A run of records:
↓

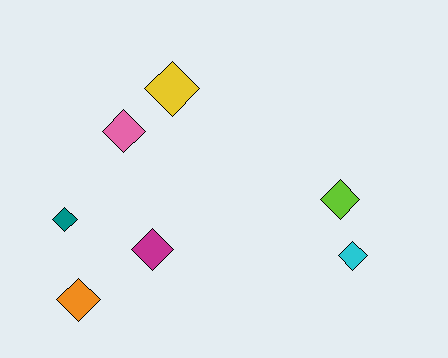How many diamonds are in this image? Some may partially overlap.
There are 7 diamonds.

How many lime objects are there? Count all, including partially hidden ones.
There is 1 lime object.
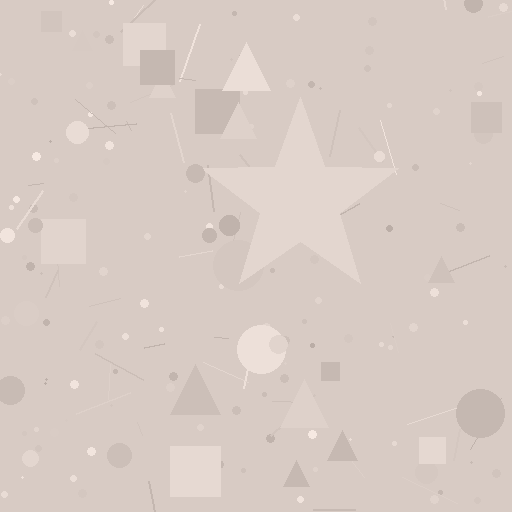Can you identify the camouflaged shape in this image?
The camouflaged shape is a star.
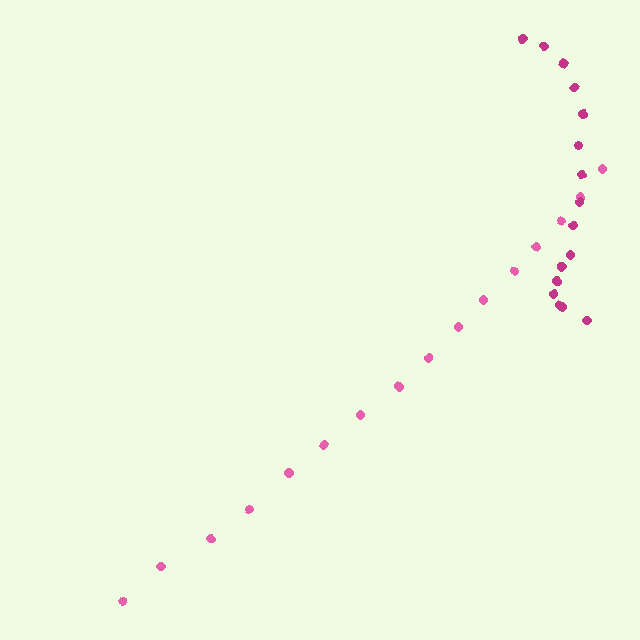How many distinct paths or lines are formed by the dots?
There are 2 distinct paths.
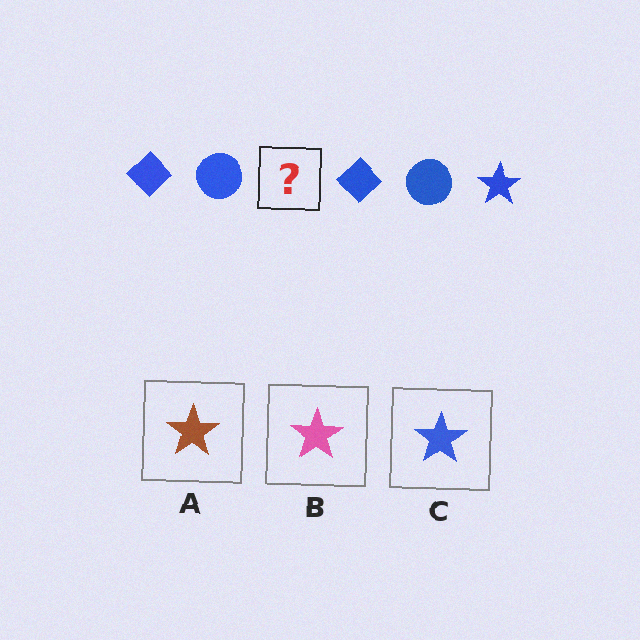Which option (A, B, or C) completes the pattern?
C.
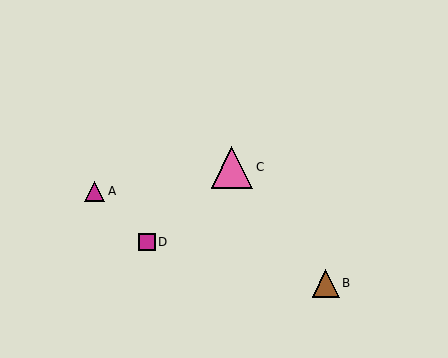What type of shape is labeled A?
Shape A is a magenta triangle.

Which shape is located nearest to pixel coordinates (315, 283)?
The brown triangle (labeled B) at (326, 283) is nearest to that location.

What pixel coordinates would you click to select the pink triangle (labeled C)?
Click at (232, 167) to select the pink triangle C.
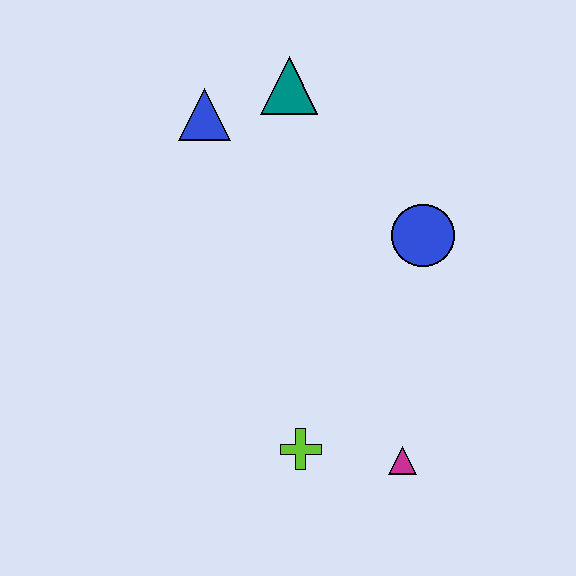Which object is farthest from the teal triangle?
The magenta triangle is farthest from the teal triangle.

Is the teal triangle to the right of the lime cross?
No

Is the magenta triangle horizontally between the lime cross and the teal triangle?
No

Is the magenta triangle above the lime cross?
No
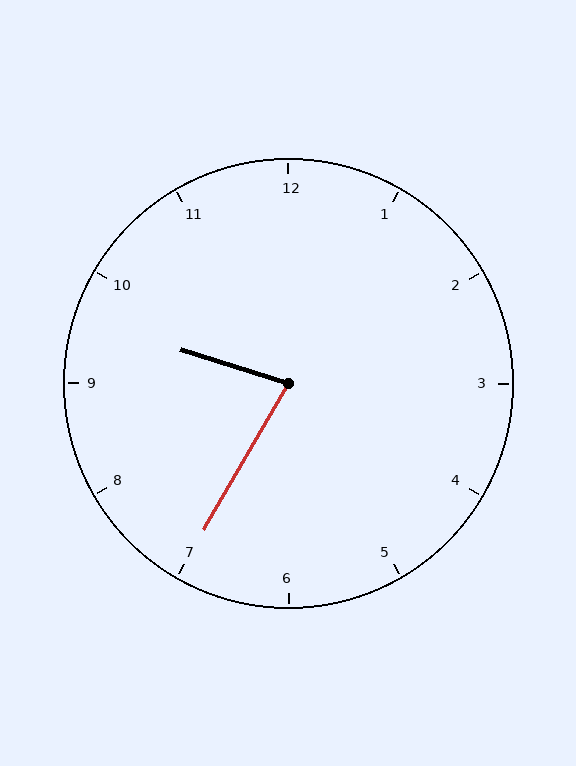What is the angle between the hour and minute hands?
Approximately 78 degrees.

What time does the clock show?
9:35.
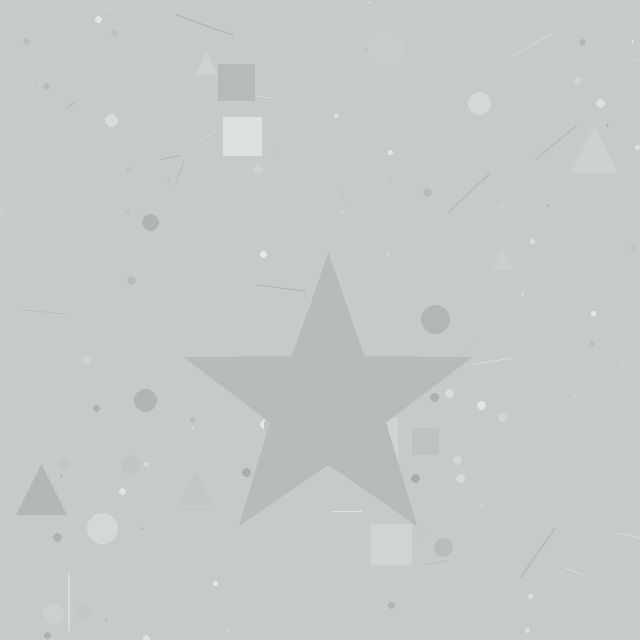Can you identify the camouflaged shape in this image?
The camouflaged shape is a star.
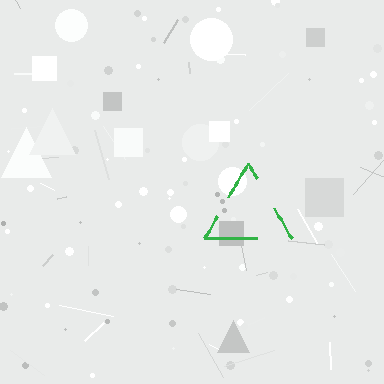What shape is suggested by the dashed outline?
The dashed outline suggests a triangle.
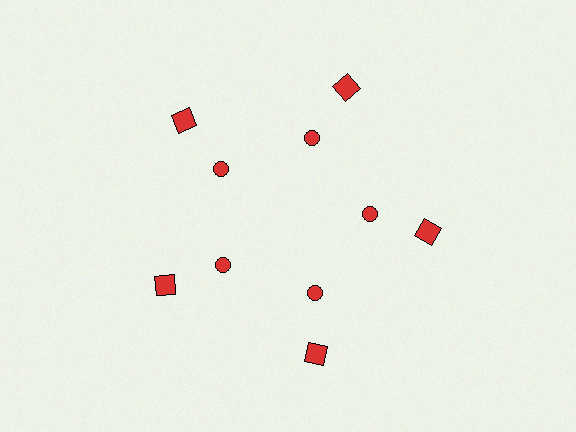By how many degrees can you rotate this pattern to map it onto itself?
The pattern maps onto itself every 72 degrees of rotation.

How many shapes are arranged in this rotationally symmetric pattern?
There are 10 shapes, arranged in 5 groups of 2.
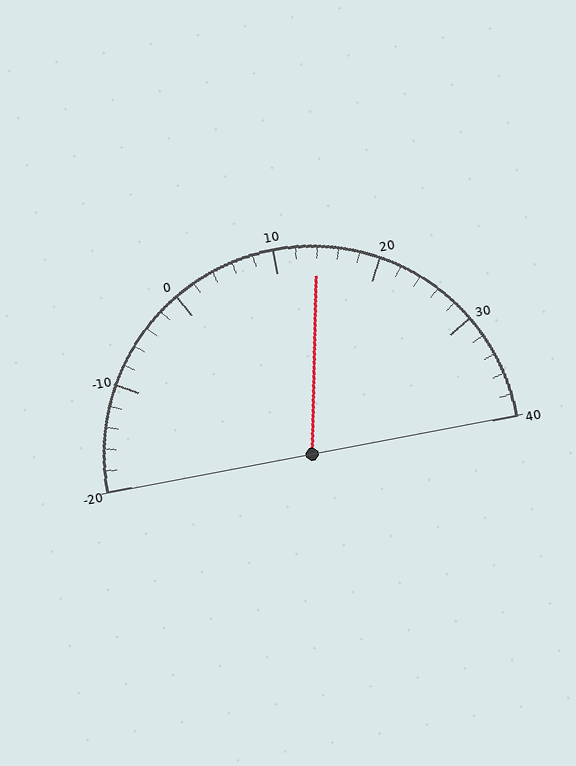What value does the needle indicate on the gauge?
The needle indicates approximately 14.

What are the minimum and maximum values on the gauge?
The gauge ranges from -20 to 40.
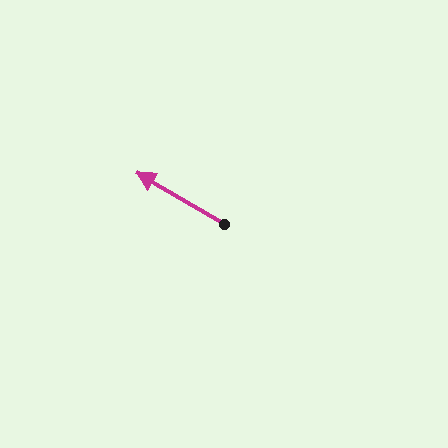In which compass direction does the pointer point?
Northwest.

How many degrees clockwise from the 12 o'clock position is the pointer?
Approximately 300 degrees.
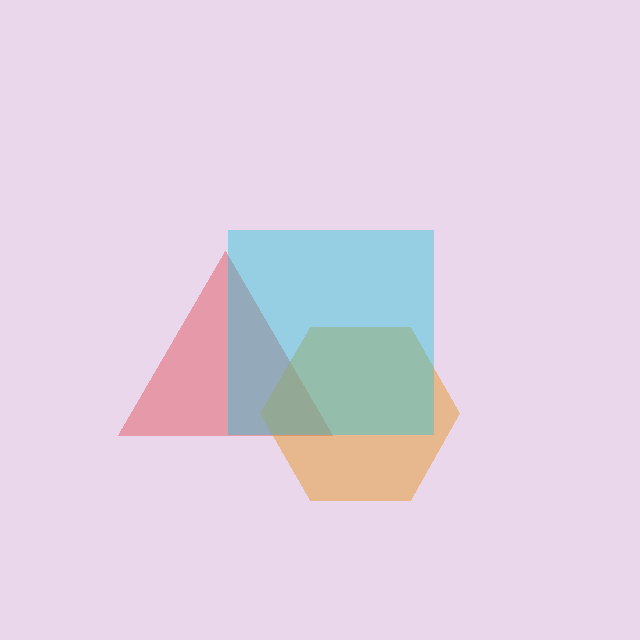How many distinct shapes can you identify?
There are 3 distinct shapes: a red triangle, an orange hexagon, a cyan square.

↑

Exercise goal: Produce an exact copy of only those lines that run from the line with "What value does" to the final line of the records, including both; exclude images.

Response:
What value does the needle indicate on the gauge?
The needle indicates approximately 14.

What are the minimum and maximum values on the gauge?
The gauge ranges from -20 to 40.
In which compass direction does the pointer point?
Northwest.

How many degrees clockwise from the 12 o'clock position is the pointer?
Approximately 300 degrees.
How many distinct shapes can you identify?
There are 3 distinct shapes: a red triangle, an orange hexagon, a cyan square.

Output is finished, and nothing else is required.